● **EXERCISE GOAL**: Exactly reproduce each entry, leaving out nothing.

● **ENTRIES SUPPLIED**:
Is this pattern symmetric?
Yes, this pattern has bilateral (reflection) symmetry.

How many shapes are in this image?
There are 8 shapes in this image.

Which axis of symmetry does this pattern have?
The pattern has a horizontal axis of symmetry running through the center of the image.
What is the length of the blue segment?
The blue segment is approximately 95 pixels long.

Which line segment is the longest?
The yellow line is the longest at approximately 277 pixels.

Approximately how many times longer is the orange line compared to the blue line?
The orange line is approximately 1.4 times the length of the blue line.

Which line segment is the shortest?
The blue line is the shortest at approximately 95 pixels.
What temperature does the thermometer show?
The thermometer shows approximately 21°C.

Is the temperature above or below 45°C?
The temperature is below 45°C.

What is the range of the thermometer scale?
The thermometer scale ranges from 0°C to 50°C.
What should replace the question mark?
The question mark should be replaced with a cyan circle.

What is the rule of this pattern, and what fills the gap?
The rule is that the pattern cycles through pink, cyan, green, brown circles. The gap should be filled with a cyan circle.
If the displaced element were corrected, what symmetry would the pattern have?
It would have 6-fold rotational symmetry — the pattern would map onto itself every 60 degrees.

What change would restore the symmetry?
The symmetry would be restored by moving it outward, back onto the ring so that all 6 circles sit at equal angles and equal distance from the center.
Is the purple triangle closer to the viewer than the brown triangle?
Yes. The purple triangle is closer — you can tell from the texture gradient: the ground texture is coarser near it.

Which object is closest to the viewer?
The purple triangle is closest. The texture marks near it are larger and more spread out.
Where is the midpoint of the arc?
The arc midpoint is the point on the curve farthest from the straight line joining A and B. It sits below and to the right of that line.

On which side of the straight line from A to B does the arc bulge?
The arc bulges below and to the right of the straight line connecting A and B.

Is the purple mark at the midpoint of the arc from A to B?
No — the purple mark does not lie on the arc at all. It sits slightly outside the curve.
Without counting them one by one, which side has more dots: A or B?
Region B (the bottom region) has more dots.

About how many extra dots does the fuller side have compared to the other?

● **THE RESPONSE**:
Is this pattern symmetric?
Yes, this pattern has bilateral (reflection) symmetry.

How many shapes are in this image?
There are 8 shapes in this image.

Which axis of symmetry does this pattern have?
The pattern has a horizontal axis of symmetry running through the center of the image.
What is the length of the blue segment?
The blue segment is approximately 95 pixels long.

Which line segment is the longest?
The yellow line is the longest at approximately 277 pixels.

Approximately how many times longer is the orange line compared to the blue line?
The orange line is approximately 1.4 times the length of the blue line.

Which line segment is the shortest?
The blue line is the shortest at approximately 95 pixels.
What temperature does the thermometer show?
The thermometer shows approximately 21°C.

Is the temperature above or below 45°C?
The temperature is below 45°C.

What is the range of the thermometer scale?
The thermometer scale ranges from 0°C to 50°C.
What should replace the question mark?
The question mark should be replaced with a cyan circle.

What is the rule of this pattern, and what fills the gap?
The rule is that the pattern cycles through pink, cyan, green, brown circles. The gap should be filled with a cyan circle.
If the displaced element were corrected, what symmetry would the pattern have?
It would have 6-fold rotational symmetry — the pattern would map onto itself every 60 degrees.

What change would restore the symmetry?
The symmetry would be restored by moving it outward, back onto the ring so that all 6 circles sit at equal angles and equal distance from the center.
Is the purple triangle closer to the viewer than the brown triangle?
Yes. The purple triangle is closer — you can tell from the texture gradient: the ground texture is coarser near it.

Which object is closest to the viewer?
The purple triangle is closest. The texture marks near it are larger and more spread out.
Where is the midpoint of the arc?
The arc midpoint is the point on the curve farthest from the straight line joining A and B. It sits below and to the right of that line.

On which side of the straight line from A to B does the arc bulge?
The arc bulges below and to the right of the straight line connecting A and B.

Is the purple mark at the midpoint of the arc from A to B?
No — the purple mark does not lie on the arc at all. It sits slightly outside the curve.
Without counting them one by one, which side has more dots: A or B?
Region B (the bottom region) has more dots.

About how many extra dots does the fuller side have compared to the other?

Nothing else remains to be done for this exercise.